### Rows from a shape dataset
* * * * * * * * *

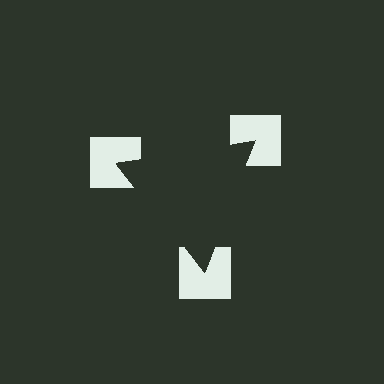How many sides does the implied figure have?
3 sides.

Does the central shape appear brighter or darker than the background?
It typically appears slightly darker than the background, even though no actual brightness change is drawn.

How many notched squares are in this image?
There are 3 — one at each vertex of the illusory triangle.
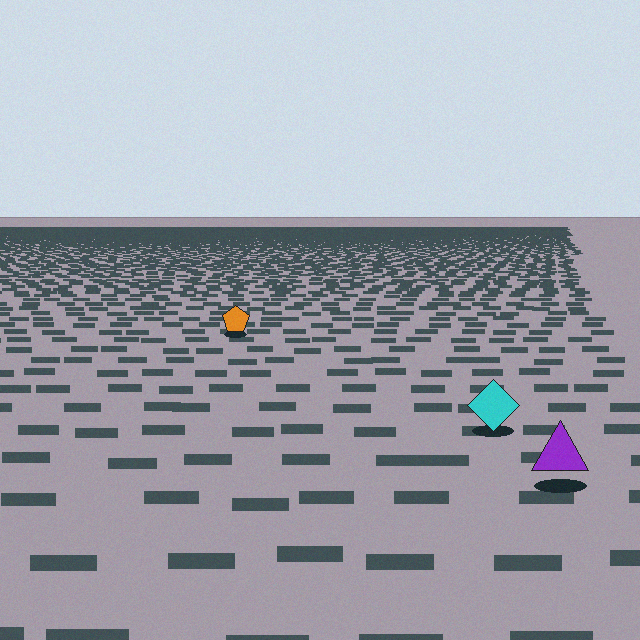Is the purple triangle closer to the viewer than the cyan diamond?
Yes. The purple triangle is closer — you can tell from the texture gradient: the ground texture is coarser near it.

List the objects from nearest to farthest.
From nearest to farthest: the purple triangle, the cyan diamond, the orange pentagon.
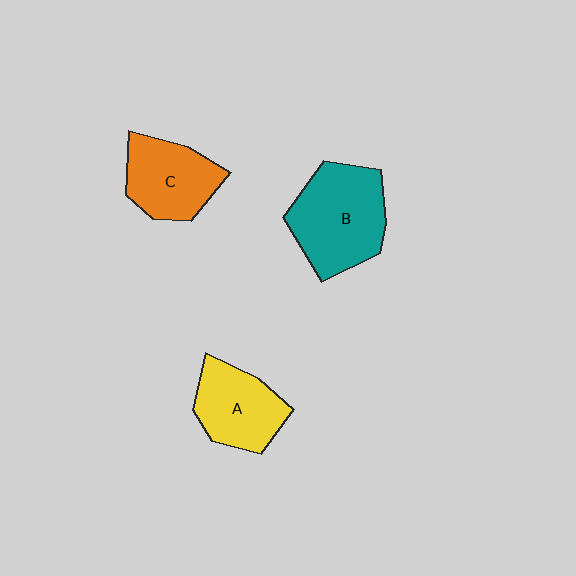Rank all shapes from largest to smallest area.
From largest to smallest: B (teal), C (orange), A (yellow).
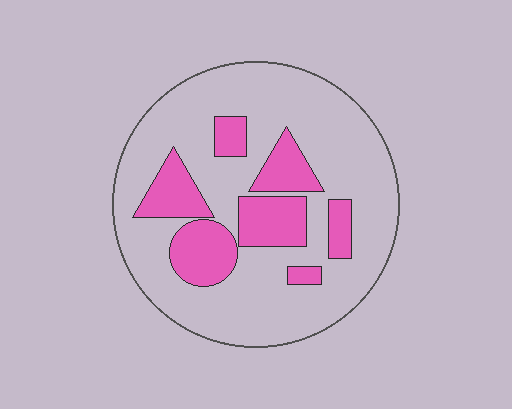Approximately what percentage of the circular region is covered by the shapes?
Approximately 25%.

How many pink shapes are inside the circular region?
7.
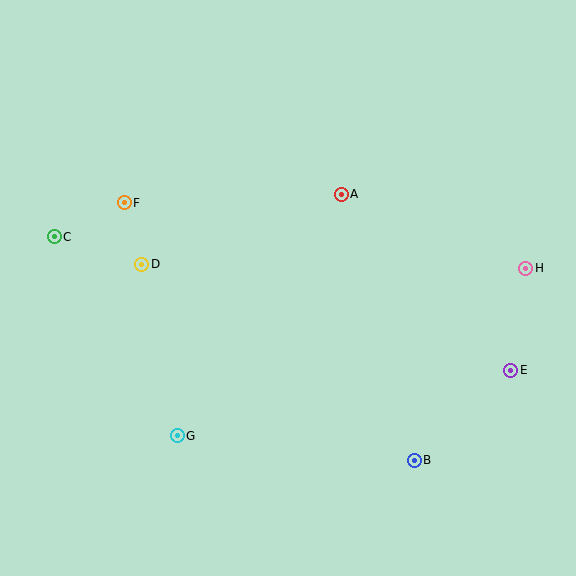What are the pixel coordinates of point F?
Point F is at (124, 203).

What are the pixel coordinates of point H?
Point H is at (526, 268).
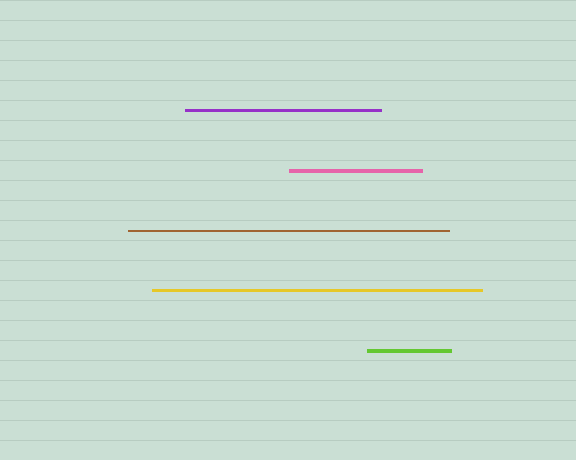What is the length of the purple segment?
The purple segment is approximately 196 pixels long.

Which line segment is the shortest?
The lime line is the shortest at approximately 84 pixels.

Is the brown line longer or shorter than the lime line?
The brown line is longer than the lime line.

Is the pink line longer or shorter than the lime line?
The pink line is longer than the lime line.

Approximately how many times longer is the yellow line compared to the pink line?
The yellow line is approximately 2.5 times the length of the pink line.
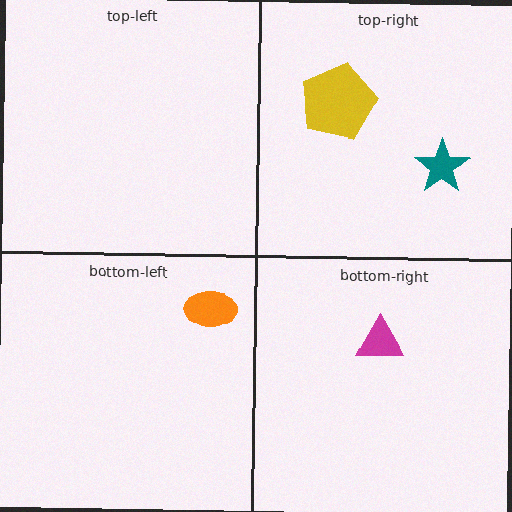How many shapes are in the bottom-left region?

* * * * * * * * *

### What to do
Return all of the entries word for word, but omit the pictures.

### Exercise output
How many sides does the implied figure have?
3 sides.

Does the central shape appear brighter or darker than the background?
It typically appears slightly darker than the background, even though no actual brightness change is drawn.

How many notched squares are in this image?
There are 3 — one at each vertex of the illusory triangle.
Is the purple triangle closer to the viewer than the cyan diamond?
Yes. The purple triangle is closer — you can tell from the texture gradient: the ground texture is coarser near it.

List the objects from nearest to farthest.
From nearest to farthest: the purple triangle, the cyan diamond, the orange pentagon.
Rank all shapes from largest to smallest area.
From largest to smallest: B (teal), C (orange), A (yellow).
Approximately what percentage of the circular region is covered by the shapes?
Approximately 25%.

How many pink shapes are inside the circular region?
7.
What are the pixel coordinates of point F?
Point F is at (124, 203).

What are the pixel coordinates of point H?
Point H is at (526, 268).
What is the length of the purple segment?
The purple segment is approximately 196 pixels long.

Which line segment is the shortest?
The lime line is the shortest at approximately 84 pixels.

Is the brown line longer or shorter than the lime line?
The brown line is longer than the lime line.

Is the pink line longer or shorter than the lime line?
The pink line is longer than the lime line.

Approximately how many times longer is the yellow line compared to the pink line?
The yellow line is approximately 2.5 times the length of the pink line.
How many shapes are in the bottom-left region?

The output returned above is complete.